Start of ENTRIES
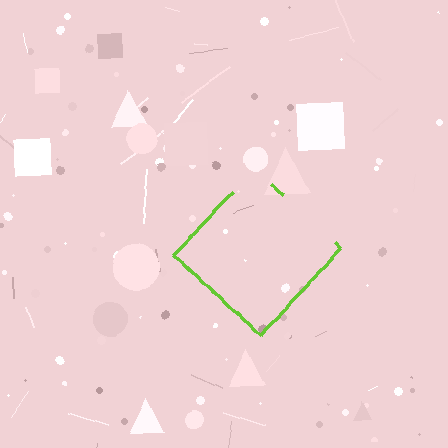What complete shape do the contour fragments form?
The contour fragments form a diamond.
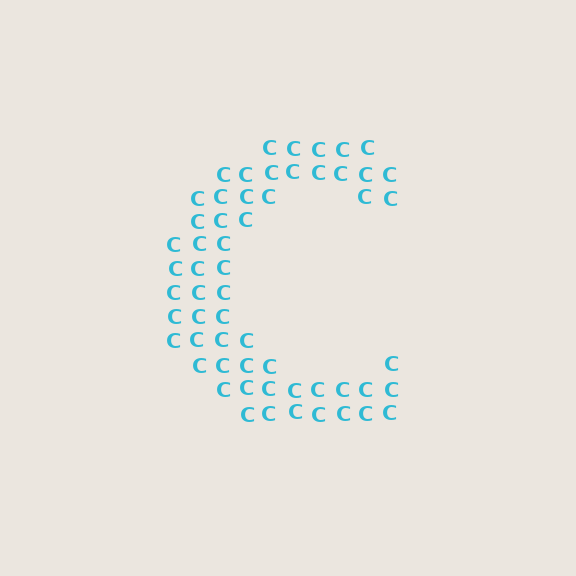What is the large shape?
The large shape is the letter C.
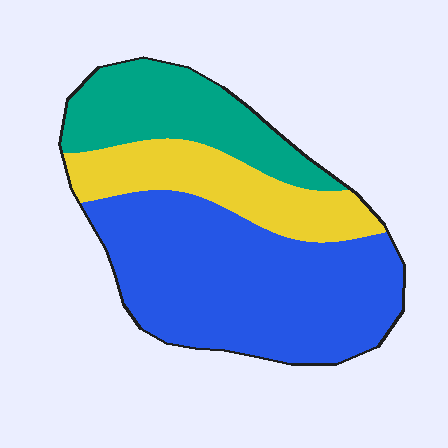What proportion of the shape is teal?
Teal covers around 25% of the shape.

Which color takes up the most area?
Blue, at roughly 55%.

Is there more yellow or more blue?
Blue.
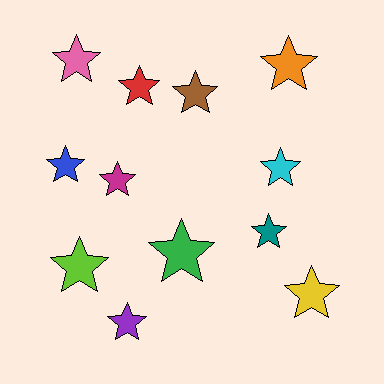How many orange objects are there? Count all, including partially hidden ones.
There is 1 orange object.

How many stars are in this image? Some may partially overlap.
There are 12 stars.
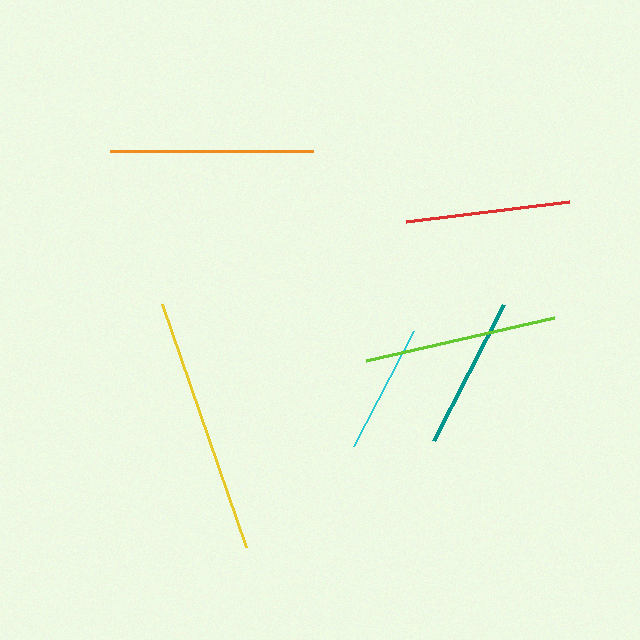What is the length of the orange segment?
The orange segment is approximately 204 pixels long.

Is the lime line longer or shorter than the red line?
The lime line is longer than the red line.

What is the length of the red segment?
The red segment is approximately 165 pixels long.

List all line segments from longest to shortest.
From longest to shortest: yellow, orange and lime (about equal), red and teal (about equal), cyan.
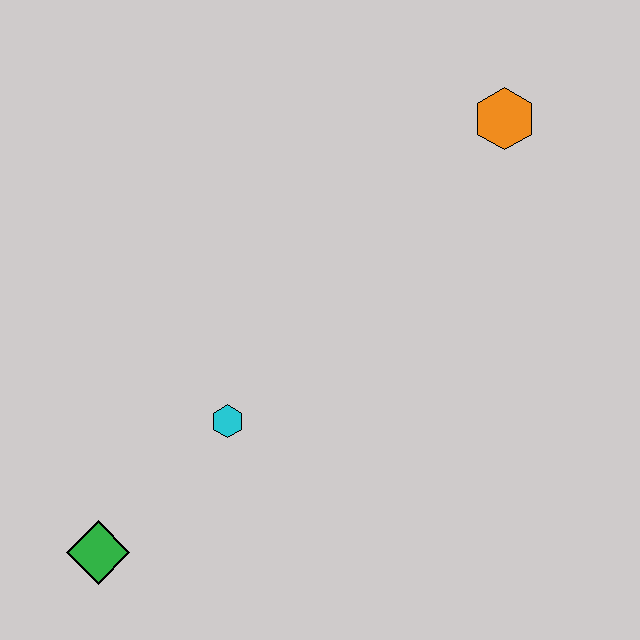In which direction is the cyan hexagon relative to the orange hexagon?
The cyan hexagon is below the orange hexagon.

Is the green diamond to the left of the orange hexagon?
Yes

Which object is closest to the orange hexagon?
The cyan hexagon is closest to the orange hexagon.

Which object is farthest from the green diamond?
The orange hexagon is farthest from the green diamond.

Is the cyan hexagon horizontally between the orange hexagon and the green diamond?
Yes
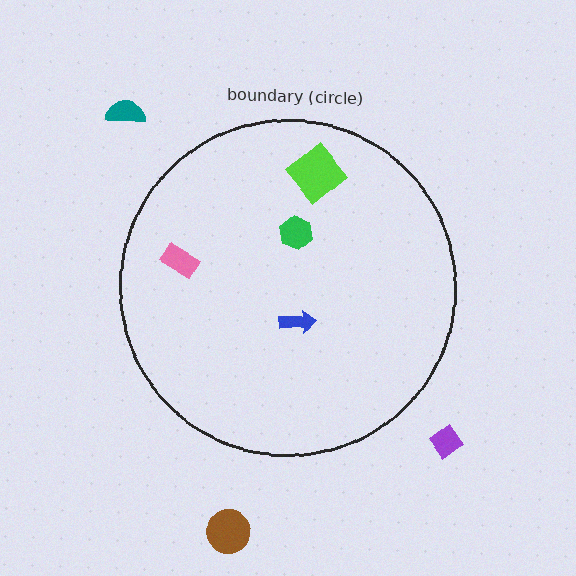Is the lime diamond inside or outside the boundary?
Inside.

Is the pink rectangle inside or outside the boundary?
Inside.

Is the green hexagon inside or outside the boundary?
Inside.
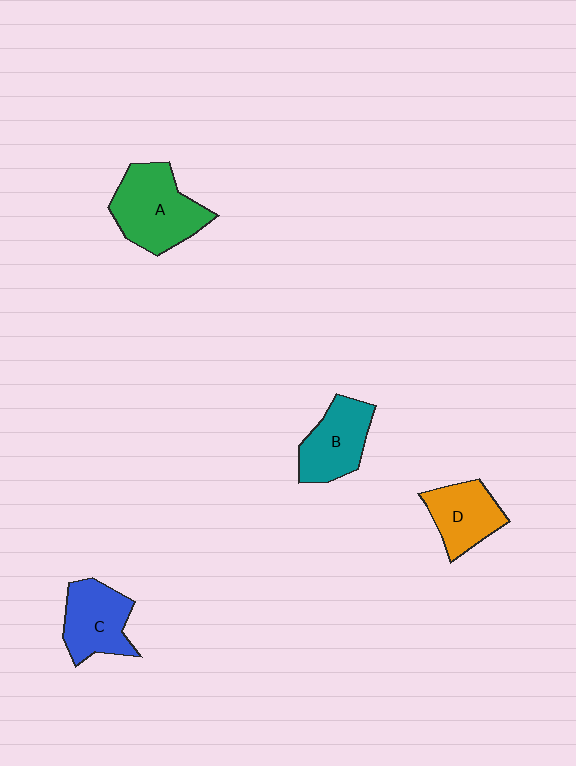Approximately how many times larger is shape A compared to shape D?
Approximately 1.4 times.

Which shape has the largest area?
Shape A (green).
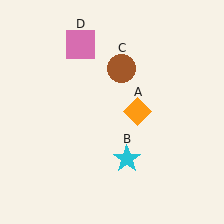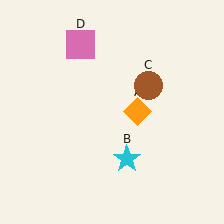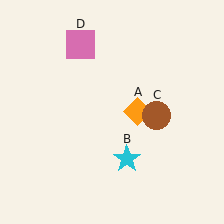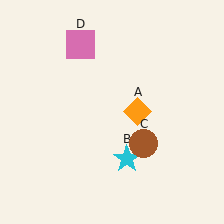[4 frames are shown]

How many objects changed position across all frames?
1 object changed position: brown circle (object C).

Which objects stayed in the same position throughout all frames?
Orange diamond (object A) and cyan star (object B) and pink square (object D) remained stationary.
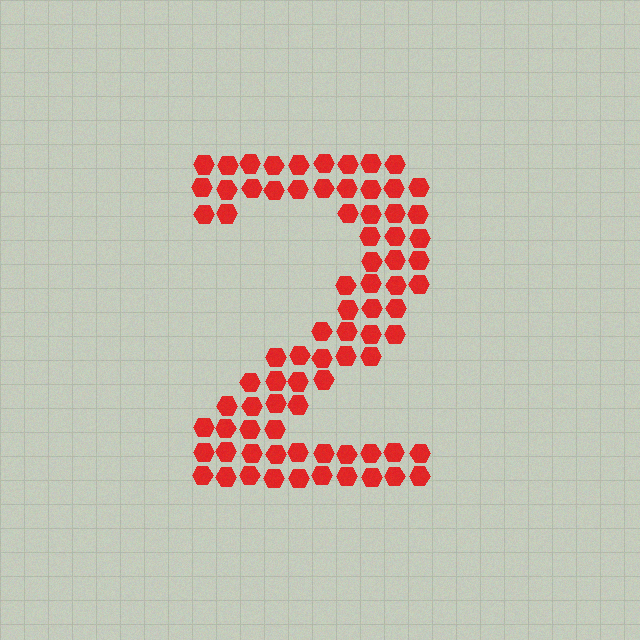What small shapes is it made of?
It is made of small hexagons.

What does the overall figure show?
The overall figure shows the digit 2.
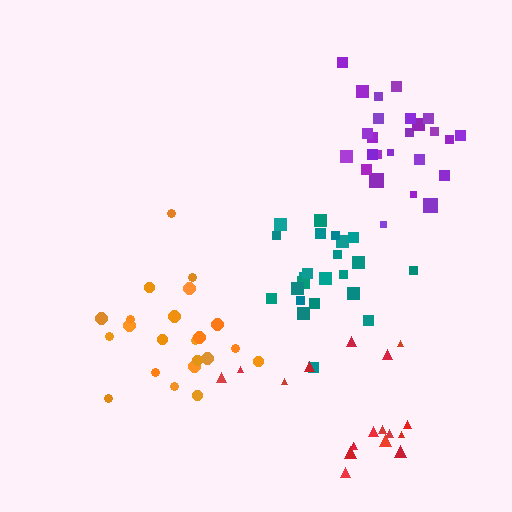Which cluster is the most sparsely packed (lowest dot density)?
Red.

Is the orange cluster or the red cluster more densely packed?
Orange.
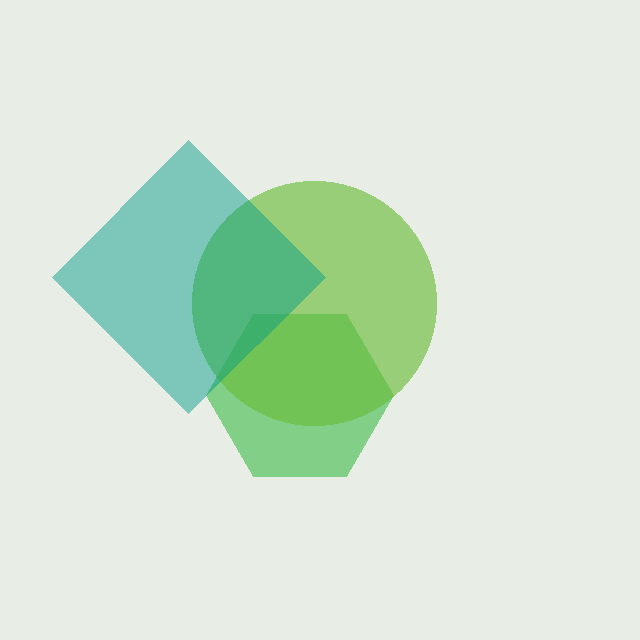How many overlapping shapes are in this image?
There are 3 overlapping shapes in the image.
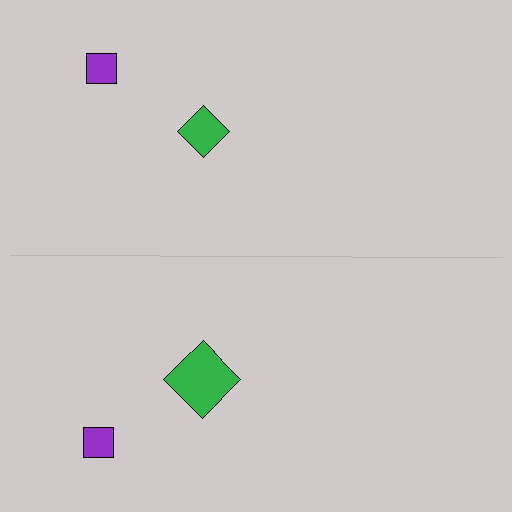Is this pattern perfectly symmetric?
No, the pattern is not perfectly symmetric. The green diamond on the bottom side has a different size than its mirror counterpart.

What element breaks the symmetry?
The green diamond on the bottom side has a different size than its mirror counterpart.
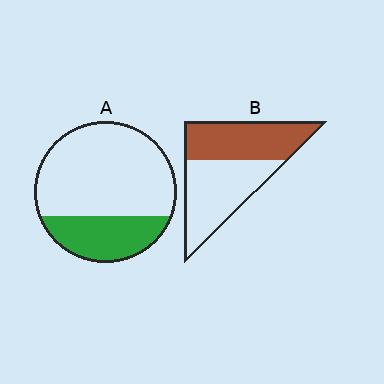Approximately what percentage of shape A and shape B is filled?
A is approximately 30% and B is approximately 45%.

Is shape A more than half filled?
No.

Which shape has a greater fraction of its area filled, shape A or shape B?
Shape B.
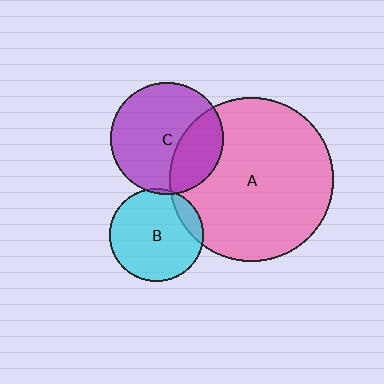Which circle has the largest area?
Circle A (pink).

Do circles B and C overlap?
Yes.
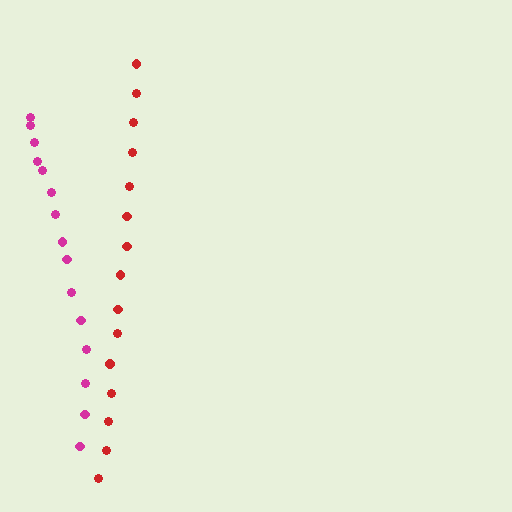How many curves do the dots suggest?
There are 2 distinct paths.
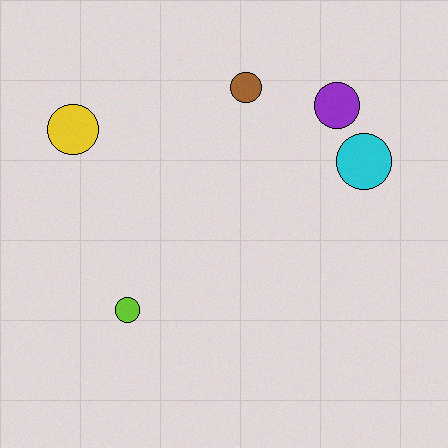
End of ENTRIES
*WRITTEN EXERCISE*: Copy the listing word for word, excluding its pictures.

*OUTPUT FOR THIS TASK*:
What complete shape do the contour fragments form?
The contour fragments form a diamond.
What is the large shape?
The large shape is the letter C.
What proportion of the shape is teal?
Teal covers around 25% of the shape.

Which color takes up the most area?
Blue, at roughly 55%.

Is there more yellow or more blue?
Blue.
How many orange objects are there? Count all, including partially hidden ones.
There is 1 orange object.

How many stars are in this image? Some may partially overlap.
There are 12 stars.
What is the length of the orange segment?
The orange segment is approximately 204 pixels long.

Is the lime line longer or shorter than the red line?
The lime line is longer than the red line.

What is the length of the red segment?
The red segment is approximately 165 pixels long.

List all line segments from longest to shortest.
From longest to shortest: yellow, orange and lime (about equal), red and teal (about equal), cyan.
In which direction is the cyan hexagon relative to the orange hexagon?
The cyan hexagon is below the orange hexagon.

Is the green diamond to the left of the orange hexagon?
Yes

Which object is closest to the orange hexagon?
The cyan hexagon is closest to the orange hexagon.

Which object is farthest from the green diamond?
The orange hexagon is farthest from the green diamond.

Is the cyan hexagon horizontally between the orange hexagon and the green diamond?
Yes
Is the lime diamond inside or outside the boundary?
Inside.

Is the pink rectangle inside or outside the boundary?
Inside.

Is the green hexagon inside or outside the boundary?
Inside.
Approximately how many times larger is shape A compared to shape D?
Approximately 1.4 times.

Which shape has the largest area?
Shape A (green).
[4 frames are shown]

How many objects changed position across all frames?
1 object changed position: brown circle (object C).

Which objects stayed in the same position throughout all frames?
Orange diamond (object A) and cyan star (object B) and pink square (object D) remained stationary.
What small shapes is it made of?
It is made of small hexagons.

What does the overall figure show?
The overall figure shows the digit 2.
Which cluster is the most sparsely packed (lowest dot density)?
Red.

Is the orange cluster or the red cluster more densely packed?
Orange.
How many overlapping shapes are in this image?
There are 3 overlapping shapes in the image.
Is this pattern perfectly symmetric?
No, the pattern is not perfectly symmetric. The green diamond on the bottom side has a different size than its mirror counterpart.

What element breaks the symmetry?
The green diamond on the bottom side has a different size than its mirror counterpart.
Approximately what percentage of shape A and shape B is filled?
A is approximately 30% and B is approximately 45%.

Is shape A more than half filled?
No.

Which shape has a greater fraction of its area filled, shape A or shape B?
Shape B.
Which circle has the largest area?
Circle A (pink).

Do circles B and C overlap?
Yes.
How many curves do the dots suggest?
There are 2 distinct paths.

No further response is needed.